>>>>>

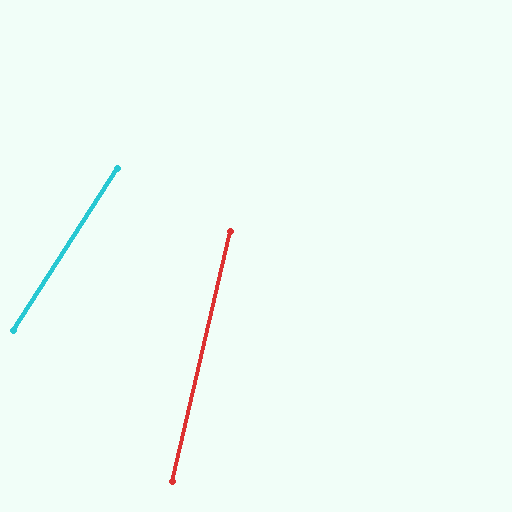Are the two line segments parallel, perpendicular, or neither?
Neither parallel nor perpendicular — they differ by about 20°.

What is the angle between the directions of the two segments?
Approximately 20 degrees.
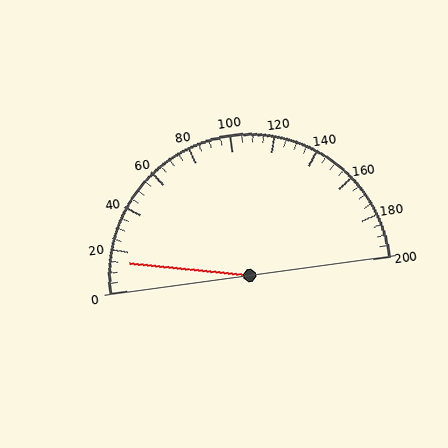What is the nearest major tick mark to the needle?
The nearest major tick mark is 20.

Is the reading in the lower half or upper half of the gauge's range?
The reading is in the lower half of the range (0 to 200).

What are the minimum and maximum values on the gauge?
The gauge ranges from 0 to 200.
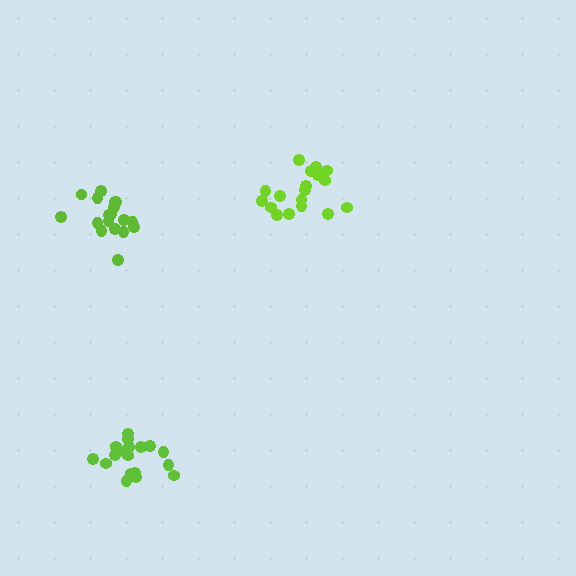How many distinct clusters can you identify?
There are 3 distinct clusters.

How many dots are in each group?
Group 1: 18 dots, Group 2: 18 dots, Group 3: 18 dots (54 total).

<<<<<

Write out the material above once more, exactly as it reads, with no pictures.

## [WRITTEN RESPONSE]
Are the two line segments parallel, perpendicular, or neither?
Neither parallel nor perpendicular — they differ by about 20°.

What is the angle between the directions of the two segments?
Approximately 20 degrees.
What is the nearest major tick mark to the needle?
The nearest major tick mark is 20.

Is the reading in the lower half or upper half of the gauge's range?
The reading is in the lower half of the range (0 to 200).

What are the minimum and maximum values on the gauge?
The gauge ranges from 0 to 200.
How many distinct clusters can you identify?
There are 3 distinct clusters.

How many dots are in each group?
Group 1: 18 dots, Group 2: 18 dots, Group 3: 18 dots (54 total).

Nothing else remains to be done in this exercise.